■ **What is required**
Omit the pictures from the entries below and retype everything else exactly.

■ **Records supplied**
+ + +

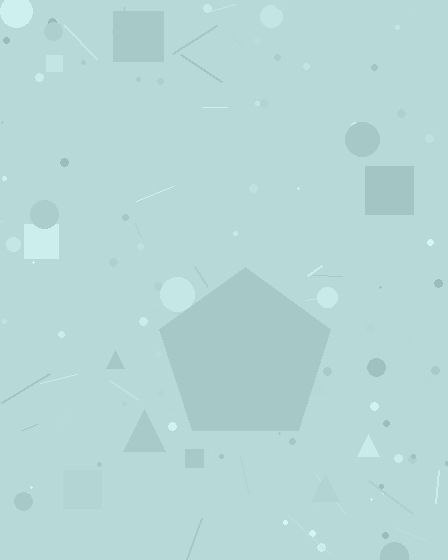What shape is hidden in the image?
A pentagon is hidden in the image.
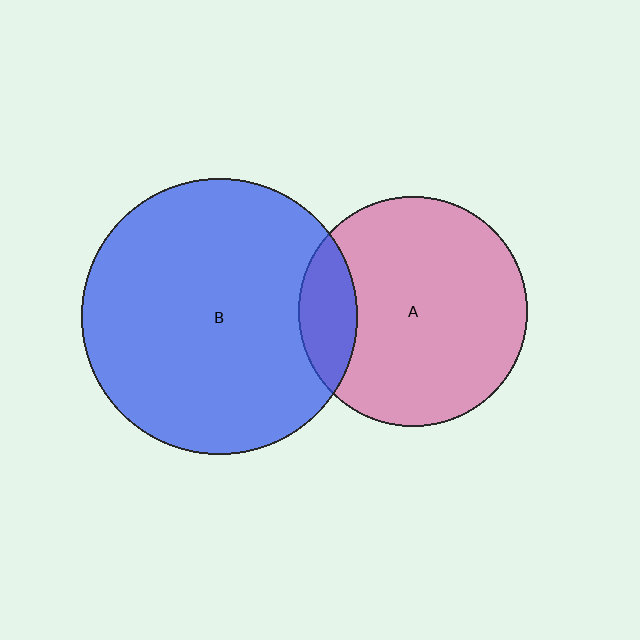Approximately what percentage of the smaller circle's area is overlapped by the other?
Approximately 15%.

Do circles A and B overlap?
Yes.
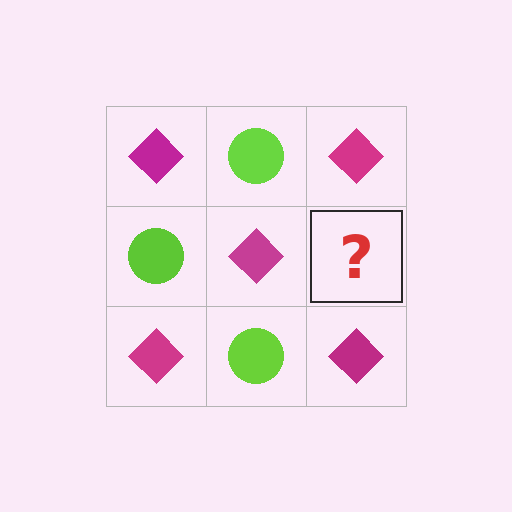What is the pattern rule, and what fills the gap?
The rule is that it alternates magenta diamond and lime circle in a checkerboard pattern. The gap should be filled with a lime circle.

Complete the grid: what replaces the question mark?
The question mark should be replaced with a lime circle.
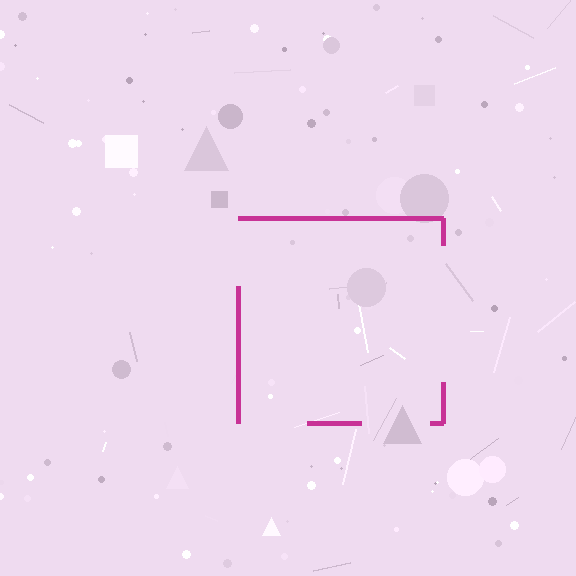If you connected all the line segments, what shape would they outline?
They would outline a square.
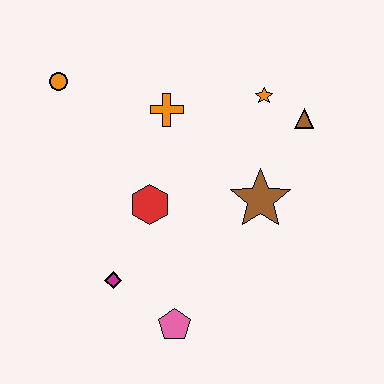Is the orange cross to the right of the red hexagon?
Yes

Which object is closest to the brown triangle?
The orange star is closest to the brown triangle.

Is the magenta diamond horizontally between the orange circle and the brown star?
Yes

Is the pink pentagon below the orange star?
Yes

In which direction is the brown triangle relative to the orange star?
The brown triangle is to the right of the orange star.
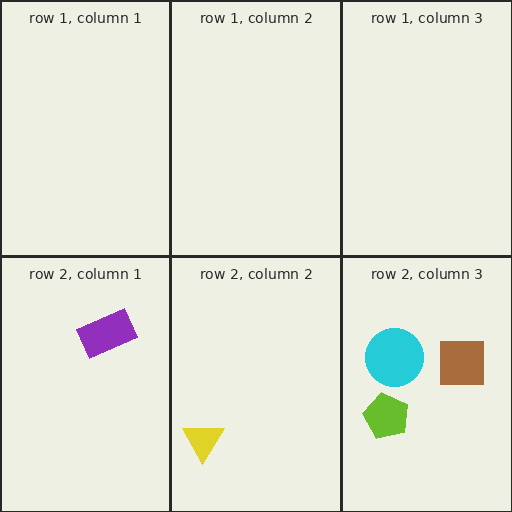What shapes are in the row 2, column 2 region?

+ + +

■ **Problem solution**
What shape is hidden in the image?
A pentagon is hidden in the image.
Approximately what percentage of the smaller circle's area is overlapped by the other?
Approximately 15%.

Do circles A and B overlap?
Yes.
What is the pattern rule, and what fills the gap?
The rule is that it alternates magenta diamond and lime circle in a checkerboard pattern. The gap should be filled with a lime circle.

Complete the grid: what replaces the question mark?
The question mark should be replaced with a lime circle.
If you connected all the line segments, what shape would they outline?
They would outline a square.
Is the orange cross to the right of the red hexagon?
Yes

Which object is closest to the brown triangle?
The orange star is closest to the brown triangle.

Is the magenta diamond horizontally between the orange circle and the brown star?
Yes

Is the pink pentagon below the orange star?
Yes

In which direction is the brown triangle relative to the orange star?
The brown triangle is to the right of the orange star.
What shapes are in the row 2, column 2 region?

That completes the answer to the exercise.